• [Data to use]:
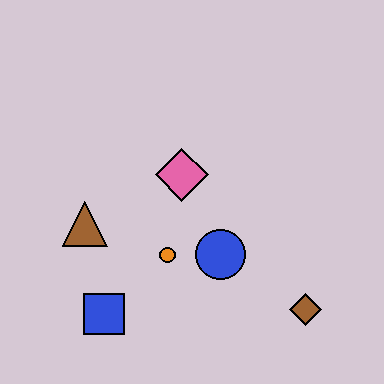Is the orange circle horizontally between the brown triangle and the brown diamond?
Yes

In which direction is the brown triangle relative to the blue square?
The brown triangle is above the blue square.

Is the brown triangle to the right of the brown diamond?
No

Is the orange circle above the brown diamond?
Yes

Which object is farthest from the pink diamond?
The brown diamond is farthest from the pink diamond.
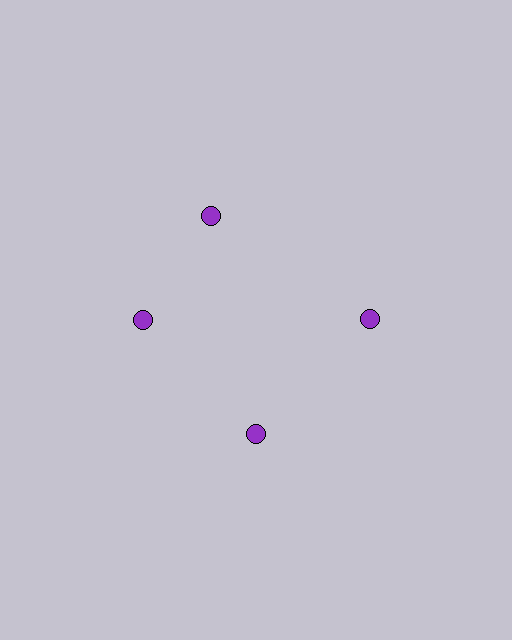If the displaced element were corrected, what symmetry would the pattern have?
It would have 4-fold rotational symmetry — the pattern would map onto itself every 90 degrees.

• [Brief]:
Output the entries above exactly, without their pictures.

• [Result for this task]:
Is the orange circle horizontally between the brown triangle and the brown diamond?
Yes

In which direction is the brown triangle relative to the blue square?
The brown triangle is above the blue square.

Is the brown triangle to the right of the brown diamond?
No

Is the orange circle above the brown diamond?
Yes

Which object is farthest from the pink diamond?
The brown diamond is farthest from the pink diamond.
If the displaced element were corrected, what symmetry would the pattern have?
It would have 4-fold rotational symmetry — the pattern would map onto itself every 90 degrees.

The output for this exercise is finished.